───── Information shown

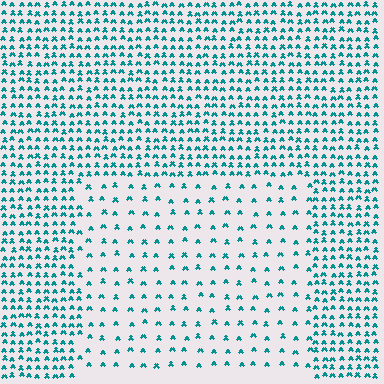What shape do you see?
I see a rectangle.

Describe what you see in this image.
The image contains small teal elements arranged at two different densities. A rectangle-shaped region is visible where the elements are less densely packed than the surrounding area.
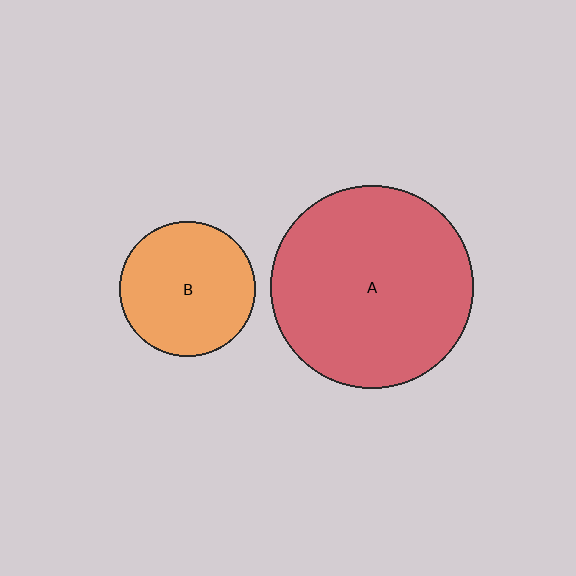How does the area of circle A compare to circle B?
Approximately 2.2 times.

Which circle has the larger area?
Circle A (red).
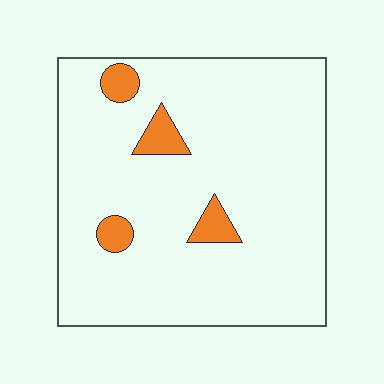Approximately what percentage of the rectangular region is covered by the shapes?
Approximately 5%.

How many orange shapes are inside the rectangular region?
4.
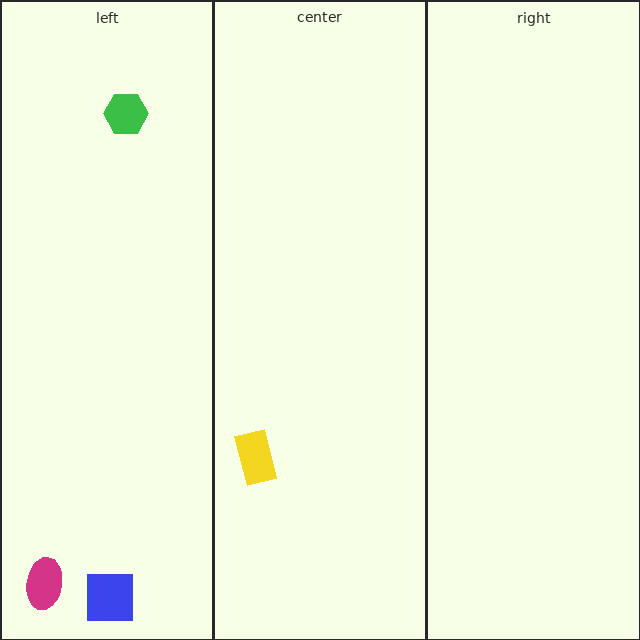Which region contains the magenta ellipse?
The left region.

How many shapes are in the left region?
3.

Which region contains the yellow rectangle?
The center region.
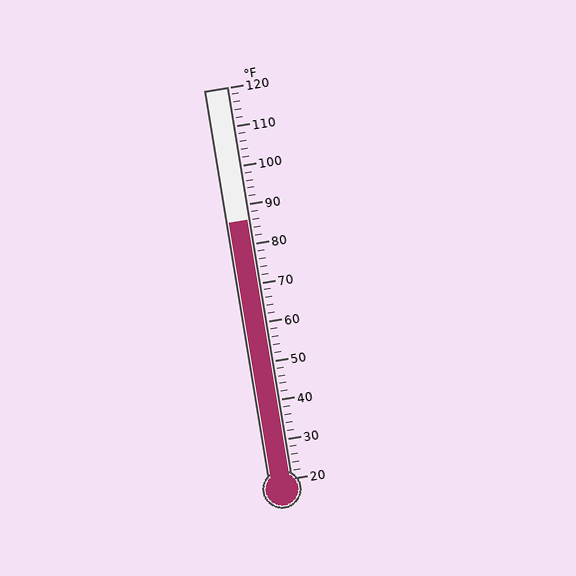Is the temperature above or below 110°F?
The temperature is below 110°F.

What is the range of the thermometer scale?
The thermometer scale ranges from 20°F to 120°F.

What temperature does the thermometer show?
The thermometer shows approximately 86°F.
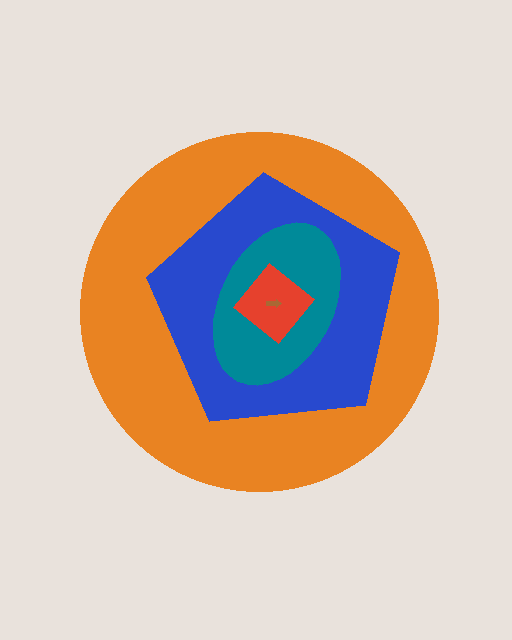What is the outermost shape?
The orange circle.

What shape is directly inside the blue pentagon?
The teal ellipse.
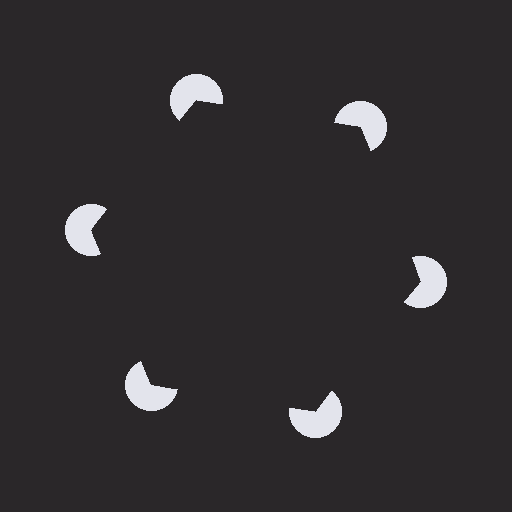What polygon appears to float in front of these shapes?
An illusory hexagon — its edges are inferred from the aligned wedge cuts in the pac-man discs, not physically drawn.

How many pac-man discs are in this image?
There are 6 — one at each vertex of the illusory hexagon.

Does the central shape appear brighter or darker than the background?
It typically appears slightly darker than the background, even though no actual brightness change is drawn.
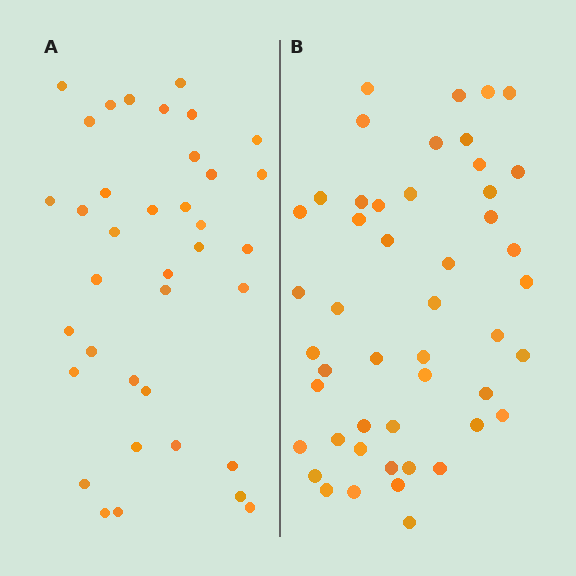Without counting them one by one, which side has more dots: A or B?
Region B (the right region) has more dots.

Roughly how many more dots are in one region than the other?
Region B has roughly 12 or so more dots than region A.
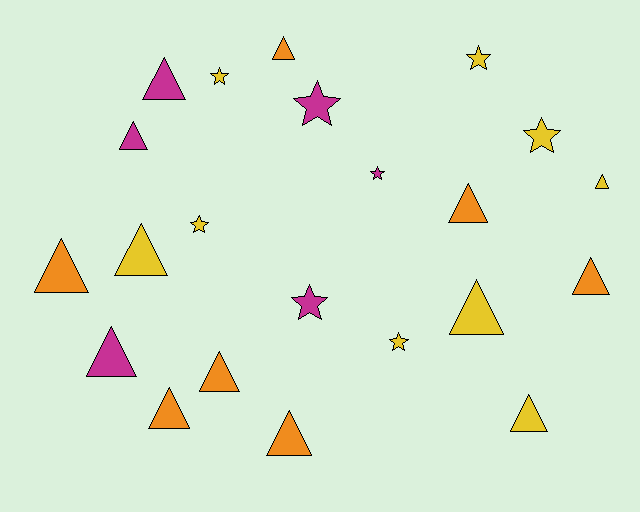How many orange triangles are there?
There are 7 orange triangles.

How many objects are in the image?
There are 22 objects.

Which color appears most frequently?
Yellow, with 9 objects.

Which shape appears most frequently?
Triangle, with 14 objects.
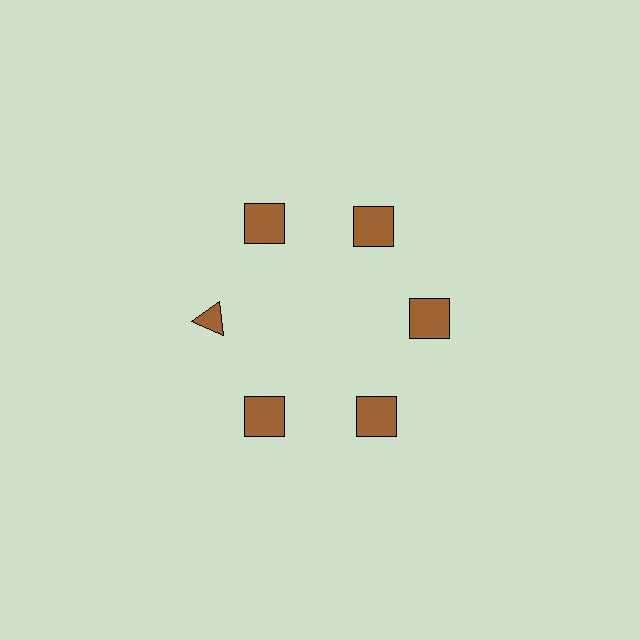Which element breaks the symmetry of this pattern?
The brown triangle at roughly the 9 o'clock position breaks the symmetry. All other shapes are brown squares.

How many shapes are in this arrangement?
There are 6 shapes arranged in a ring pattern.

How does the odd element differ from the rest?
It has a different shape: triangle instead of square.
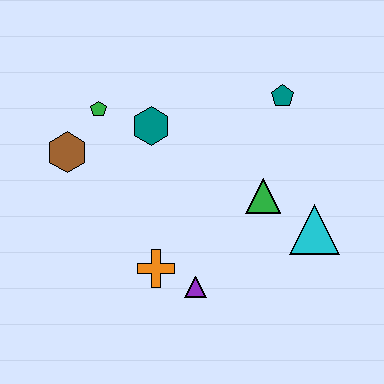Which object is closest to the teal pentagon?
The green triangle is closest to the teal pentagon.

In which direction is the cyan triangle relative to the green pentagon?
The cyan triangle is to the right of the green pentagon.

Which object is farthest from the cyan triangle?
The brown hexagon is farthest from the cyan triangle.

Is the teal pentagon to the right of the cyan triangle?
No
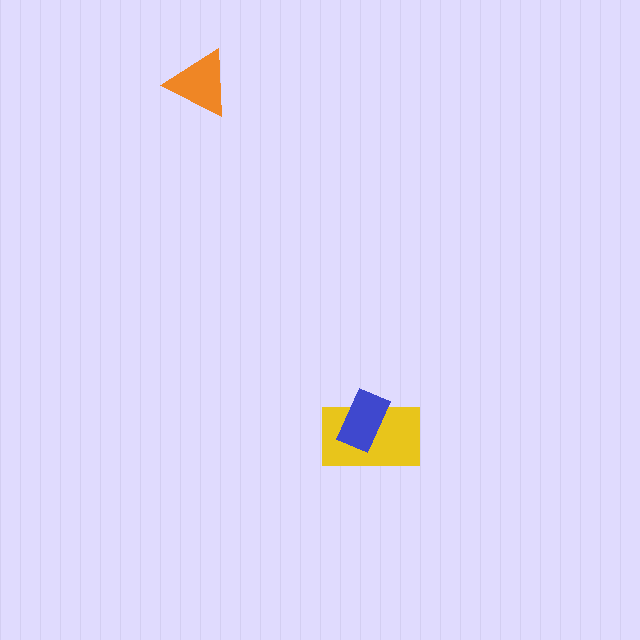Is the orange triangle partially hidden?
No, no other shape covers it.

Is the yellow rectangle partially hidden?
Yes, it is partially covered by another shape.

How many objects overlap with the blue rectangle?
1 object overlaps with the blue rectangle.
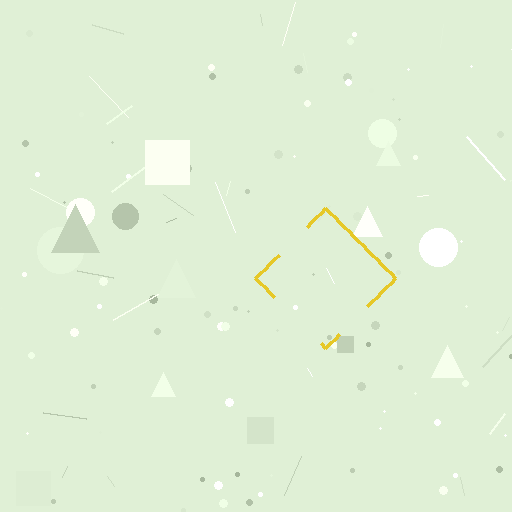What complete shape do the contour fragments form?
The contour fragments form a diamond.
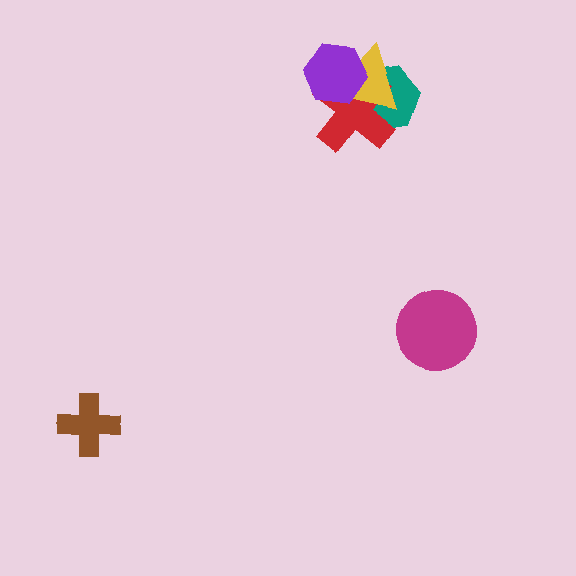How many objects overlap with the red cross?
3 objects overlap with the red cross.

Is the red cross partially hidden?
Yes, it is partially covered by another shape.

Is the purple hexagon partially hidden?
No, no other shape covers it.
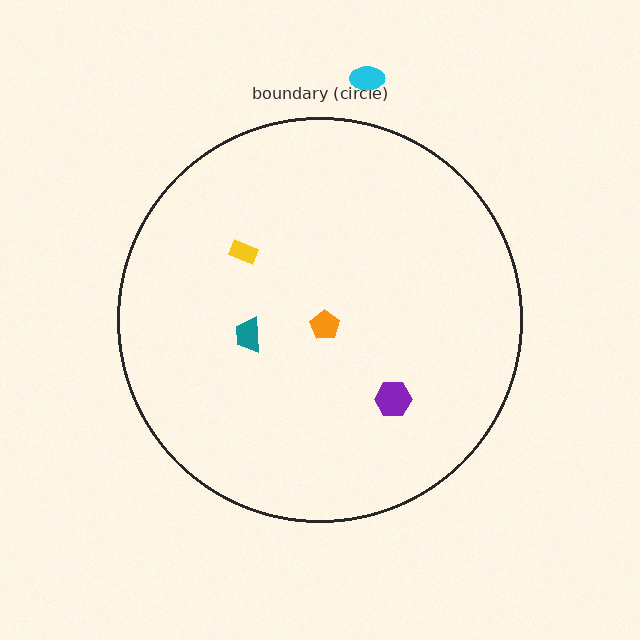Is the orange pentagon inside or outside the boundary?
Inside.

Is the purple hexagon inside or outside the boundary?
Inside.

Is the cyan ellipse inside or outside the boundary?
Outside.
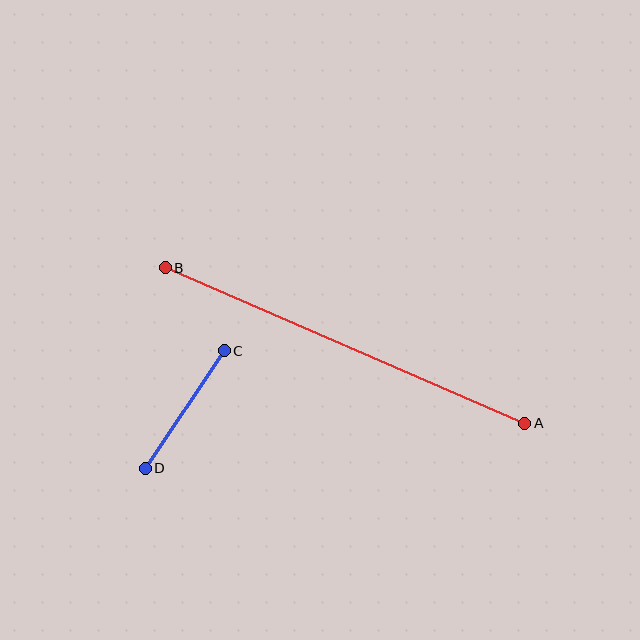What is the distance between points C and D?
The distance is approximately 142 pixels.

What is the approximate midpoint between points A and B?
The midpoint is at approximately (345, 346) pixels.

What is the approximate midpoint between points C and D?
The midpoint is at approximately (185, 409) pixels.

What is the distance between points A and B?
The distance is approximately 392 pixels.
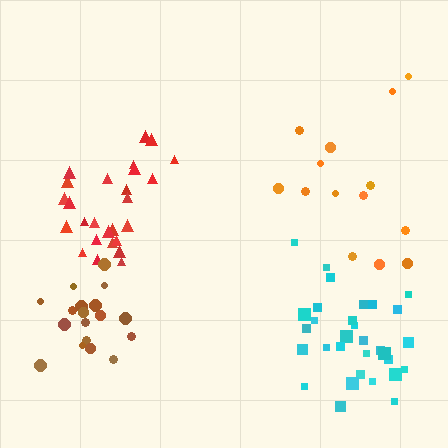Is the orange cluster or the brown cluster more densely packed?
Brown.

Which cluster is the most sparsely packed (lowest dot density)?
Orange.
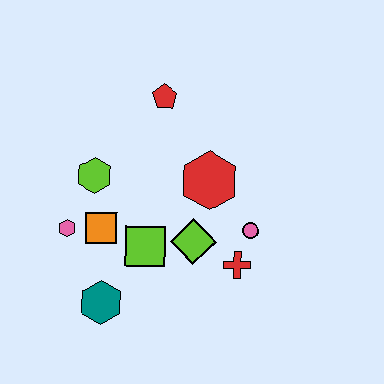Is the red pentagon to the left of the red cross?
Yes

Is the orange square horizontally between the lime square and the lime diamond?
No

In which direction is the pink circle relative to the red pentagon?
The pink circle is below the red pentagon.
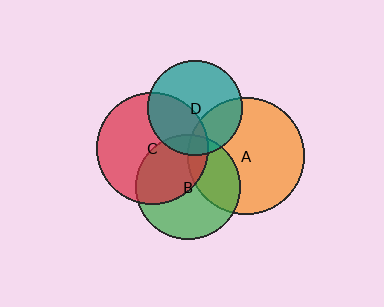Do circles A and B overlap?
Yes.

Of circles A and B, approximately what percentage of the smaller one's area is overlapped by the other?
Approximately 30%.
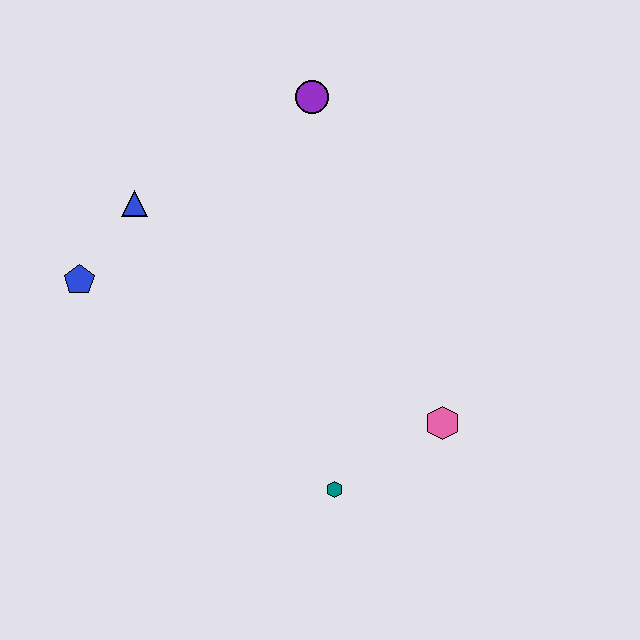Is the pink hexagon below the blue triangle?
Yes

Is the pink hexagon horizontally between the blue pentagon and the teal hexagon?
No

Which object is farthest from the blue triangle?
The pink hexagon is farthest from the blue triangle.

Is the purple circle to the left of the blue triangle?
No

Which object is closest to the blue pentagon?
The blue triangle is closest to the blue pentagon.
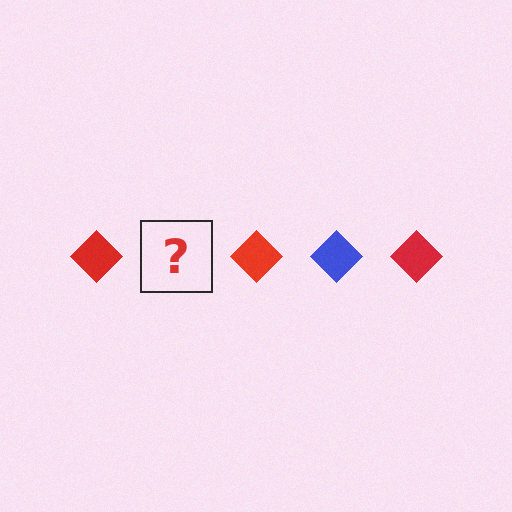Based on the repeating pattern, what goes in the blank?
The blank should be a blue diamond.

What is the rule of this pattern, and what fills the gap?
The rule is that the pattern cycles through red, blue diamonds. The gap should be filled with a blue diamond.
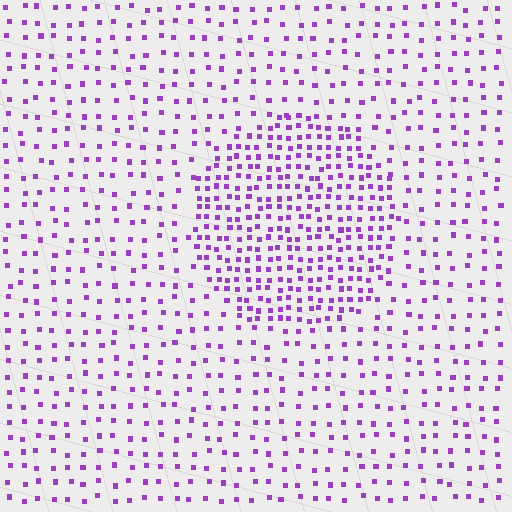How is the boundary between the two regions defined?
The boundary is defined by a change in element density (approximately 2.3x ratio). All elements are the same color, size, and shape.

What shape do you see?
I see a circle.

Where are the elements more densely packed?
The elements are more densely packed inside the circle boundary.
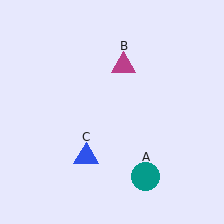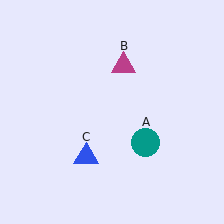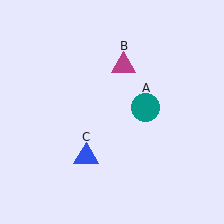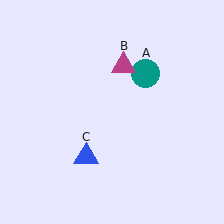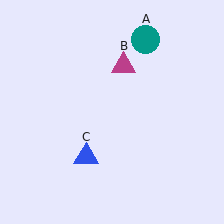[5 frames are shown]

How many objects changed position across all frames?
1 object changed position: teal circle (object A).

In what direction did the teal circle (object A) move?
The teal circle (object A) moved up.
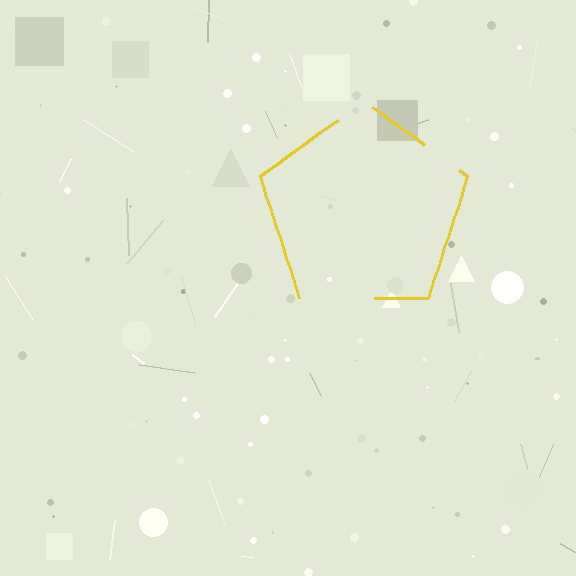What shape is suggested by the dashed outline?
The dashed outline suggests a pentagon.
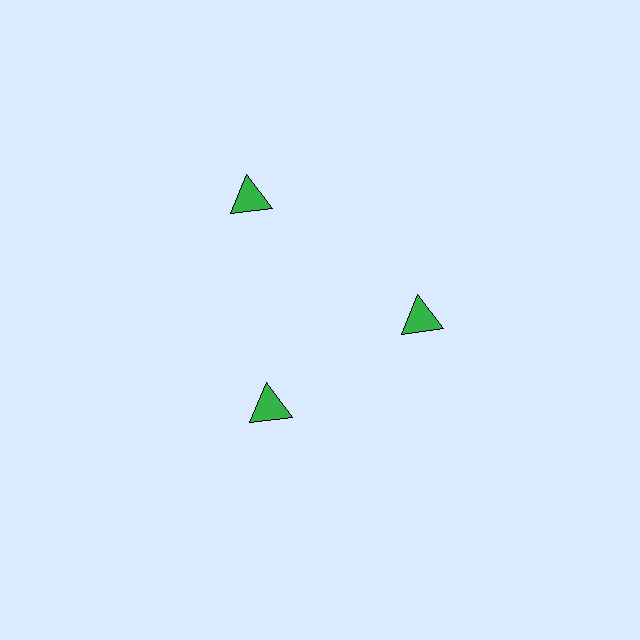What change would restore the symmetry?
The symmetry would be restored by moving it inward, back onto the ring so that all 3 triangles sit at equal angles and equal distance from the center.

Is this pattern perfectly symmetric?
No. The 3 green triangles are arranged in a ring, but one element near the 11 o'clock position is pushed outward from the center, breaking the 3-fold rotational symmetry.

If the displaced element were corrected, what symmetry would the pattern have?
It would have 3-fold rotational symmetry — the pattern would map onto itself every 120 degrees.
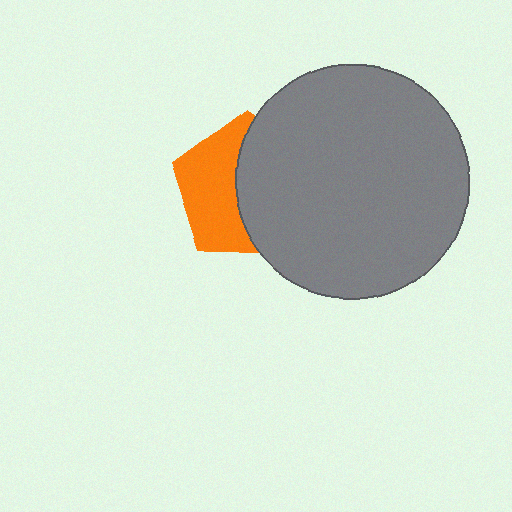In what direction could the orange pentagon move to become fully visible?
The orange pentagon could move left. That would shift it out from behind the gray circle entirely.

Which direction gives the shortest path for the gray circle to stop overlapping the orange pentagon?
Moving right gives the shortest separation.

──────────

What you have to do: Repeat the line containing "Which object is closest to the blue pentagon?" and every line after it up to the end of the material above, exactly as they stand, minus the pictures.

Written response:
Which object is closest to the blue pentagon?
The blue triangle is closest to the blue pentagon.
Based on the repeating pattern, what goes in the blank?
The blank should be a blue diamond.

What is the rule of this pattern, and what fills the gap?
The rule is that the pattern cycles through red, blue diamonds. The gap should be filled with a blue diamond.
How is the boundary between the two regions defined?
The boundary is defined by a change in element density (approximately 2.3x ratio). All elements are the same color, size, and shape.

What shape do you see?
I see a circle.

Where are the elements more densely packed?
The elements are more densely packed inside the circle boundary.
[5 frames are shown]

How many objects changed position across all frames?
1 object changed position: teal circle (object A).

In what direction did the teal circle (object A) move?
The teal circle (object A) moved up.
What shape is suggested by the dashed outline?
The dashed outline suggests a pentagon.
What change would restore the symmetry?
The symmetry would be restored by moving it inward, back onto the ring so that all 3 triangles sit at equal angles and equal distance from the center.

Is this pattern perfectly symmetric?
No. The 3 green triangles are arranged in a ring, but one element near the 11 o'clock position is pushed outward from the center, breaking the 3-fold rotational symmetry.

If the displaced element were corrected, what symmetry would the pattern have?
It would have 3-fold rotational symmetry — the pattern would map onto itself every 120 degrees.
In what direction could the orange pentagon move to become fully visible?
The orange pentagon could move left. That would shift it out from behind the gray circle entirely.

Which direction gives the shortest path for the gray circle to stop overlapping the orange pentagon?
Moving right gives the shortest separation.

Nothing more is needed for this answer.